Stored data

○ ○ ○ ○ ○

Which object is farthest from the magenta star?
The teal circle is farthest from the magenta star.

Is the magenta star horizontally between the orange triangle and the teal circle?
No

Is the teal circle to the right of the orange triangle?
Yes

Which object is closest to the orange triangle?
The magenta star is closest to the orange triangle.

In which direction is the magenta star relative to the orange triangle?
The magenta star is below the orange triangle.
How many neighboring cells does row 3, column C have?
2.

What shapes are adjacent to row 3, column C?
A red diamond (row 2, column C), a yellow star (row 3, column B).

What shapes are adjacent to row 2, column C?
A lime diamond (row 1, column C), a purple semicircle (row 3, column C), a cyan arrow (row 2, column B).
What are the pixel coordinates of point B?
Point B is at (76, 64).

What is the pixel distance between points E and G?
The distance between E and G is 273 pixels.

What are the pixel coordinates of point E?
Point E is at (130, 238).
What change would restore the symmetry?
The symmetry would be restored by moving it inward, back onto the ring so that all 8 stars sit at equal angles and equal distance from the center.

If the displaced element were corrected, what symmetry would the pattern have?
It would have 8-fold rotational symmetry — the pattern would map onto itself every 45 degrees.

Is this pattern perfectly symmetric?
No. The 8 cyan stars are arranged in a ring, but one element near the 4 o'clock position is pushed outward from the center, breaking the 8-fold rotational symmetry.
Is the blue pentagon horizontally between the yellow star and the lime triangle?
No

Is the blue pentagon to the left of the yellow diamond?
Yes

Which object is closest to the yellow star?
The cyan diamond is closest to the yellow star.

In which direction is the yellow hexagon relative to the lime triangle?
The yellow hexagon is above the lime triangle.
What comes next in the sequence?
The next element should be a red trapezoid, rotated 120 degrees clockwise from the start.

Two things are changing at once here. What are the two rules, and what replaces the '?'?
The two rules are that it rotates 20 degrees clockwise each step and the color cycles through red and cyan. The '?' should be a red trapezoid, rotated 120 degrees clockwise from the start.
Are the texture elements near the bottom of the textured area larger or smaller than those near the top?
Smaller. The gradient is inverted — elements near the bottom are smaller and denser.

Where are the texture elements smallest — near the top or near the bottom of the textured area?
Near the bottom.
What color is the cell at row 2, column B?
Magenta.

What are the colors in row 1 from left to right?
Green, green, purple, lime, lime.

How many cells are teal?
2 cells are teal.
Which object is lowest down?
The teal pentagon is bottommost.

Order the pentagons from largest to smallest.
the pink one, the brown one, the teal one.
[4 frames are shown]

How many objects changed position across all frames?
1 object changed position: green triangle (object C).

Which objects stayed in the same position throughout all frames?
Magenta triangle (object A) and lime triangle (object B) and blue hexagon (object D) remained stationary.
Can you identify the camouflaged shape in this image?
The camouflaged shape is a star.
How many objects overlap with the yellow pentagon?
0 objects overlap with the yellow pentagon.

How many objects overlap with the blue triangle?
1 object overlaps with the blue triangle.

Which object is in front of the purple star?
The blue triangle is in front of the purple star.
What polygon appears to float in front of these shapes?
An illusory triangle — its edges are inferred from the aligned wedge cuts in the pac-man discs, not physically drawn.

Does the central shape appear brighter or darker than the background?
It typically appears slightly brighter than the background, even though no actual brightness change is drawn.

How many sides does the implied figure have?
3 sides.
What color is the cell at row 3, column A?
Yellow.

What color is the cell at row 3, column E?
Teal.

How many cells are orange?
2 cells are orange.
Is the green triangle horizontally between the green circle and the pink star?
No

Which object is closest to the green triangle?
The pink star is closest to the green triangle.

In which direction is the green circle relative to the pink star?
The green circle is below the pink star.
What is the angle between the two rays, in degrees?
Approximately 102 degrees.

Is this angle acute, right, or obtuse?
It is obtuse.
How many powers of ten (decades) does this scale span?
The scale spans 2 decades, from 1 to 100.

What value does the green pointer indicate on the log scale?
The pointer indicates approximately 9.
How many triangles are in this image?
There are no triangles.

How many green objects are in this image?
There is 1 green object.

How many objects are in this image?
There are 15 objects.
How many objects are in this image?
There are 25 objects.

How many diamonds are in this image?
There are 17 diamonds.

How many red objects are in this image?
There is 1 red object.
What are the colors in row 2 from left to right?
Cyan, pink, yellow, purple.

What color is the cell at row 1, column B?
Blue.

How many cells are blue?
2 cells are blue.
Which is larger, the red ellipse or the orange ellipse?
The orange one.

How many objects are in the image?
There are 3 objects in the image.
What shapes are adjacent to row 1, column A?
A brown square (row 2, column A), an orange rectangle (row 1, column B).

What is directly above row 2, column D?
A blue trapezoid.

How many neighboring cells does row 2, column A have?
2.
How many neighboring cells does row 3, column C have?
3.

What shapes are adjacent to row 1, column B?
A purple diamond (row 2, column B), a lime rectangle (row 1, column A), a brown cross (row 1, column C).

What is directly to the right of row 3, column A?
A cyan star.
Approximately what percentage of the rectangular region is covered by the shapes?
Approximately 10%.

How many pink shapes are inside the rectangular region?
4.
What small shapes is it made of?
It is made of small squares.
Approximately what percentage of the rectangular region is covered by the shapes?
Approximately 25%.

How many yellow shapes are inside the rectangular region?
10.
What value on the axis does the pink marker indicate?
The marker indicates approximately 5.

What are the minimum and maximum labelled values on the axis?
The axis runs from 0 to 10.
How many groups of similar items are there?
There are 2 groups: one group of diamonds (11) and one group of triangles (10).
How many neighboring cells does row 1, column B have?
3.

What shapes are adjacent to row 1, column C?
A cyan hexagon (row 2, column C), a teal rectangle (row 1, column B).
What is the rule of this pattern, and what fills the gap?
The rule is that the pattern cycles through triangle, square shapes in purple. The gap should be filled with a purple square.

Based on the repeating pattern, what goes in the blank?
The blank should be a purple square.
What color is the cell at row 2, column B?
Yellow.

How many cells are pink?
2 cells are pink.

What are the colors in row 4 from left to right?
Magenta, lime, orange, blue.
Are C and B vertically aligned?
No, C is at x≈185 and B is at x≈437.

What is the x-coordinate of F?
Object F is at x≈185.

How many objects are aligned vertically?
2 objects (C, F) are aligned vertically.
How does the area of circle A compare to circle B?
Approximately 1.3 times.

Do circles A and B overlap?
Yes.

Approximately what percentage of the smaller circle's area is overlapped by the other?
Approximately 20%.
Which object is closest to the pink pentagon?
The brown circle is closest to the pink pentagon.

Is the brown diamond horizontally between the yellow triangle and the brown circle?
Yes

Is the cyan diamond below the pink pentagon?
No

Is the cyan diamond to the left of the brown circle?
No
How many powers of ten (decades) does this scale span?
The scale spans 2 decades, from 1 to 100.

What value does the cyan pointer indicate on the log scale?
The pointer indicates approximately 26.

○ ○ ○ ○ ○

:: ABOUT THIS TASK ::
Copy only the stretch running from the line containing "Approximately what percentage of the smaller" to the final line of the entries, both ends included, exactly as it stands.

:: THE ANSWER ::
Approximately what percentage of the smaller circle's area is overlapped by the other?
Approximately 20%.
Which object is closest to the pink pentagon?
The brown circle is closest to the pink pentagon.

Is the brown diamond horizontally between the yellow triangle and the brown circle?
Yes

Is the cyan diamond below the pink pentagon?
No

Is the cyan diamond to the left of the brown circle?
No
How many powers of ten (decades) does this scale span?
The scale spans 2 decades, from 1 to 100.

What value does the cyan pointer indicate on the log scale?
The pointer indicates approximately 26.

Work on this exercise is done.